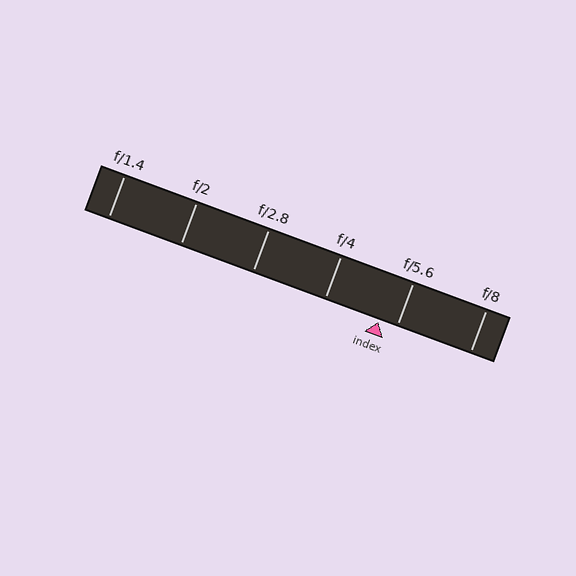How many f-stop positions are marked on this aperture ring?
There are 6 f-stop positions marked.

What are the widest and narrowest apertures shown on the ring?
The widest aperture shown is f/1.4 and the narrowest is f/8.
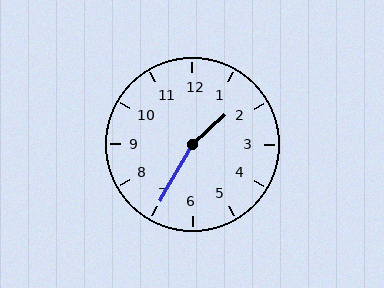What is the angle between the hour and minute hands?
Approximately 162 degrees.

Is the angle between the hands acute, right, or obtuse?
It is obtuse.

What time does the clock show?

==*==

Written request:
Copy exactly the line containing "Is the angle between the hands" and every line after it, ending with the last line of the records above.

The completed task:
Is the angle between the hands acute, right, or obtuse?
It is obtuse.

What time does the clock show?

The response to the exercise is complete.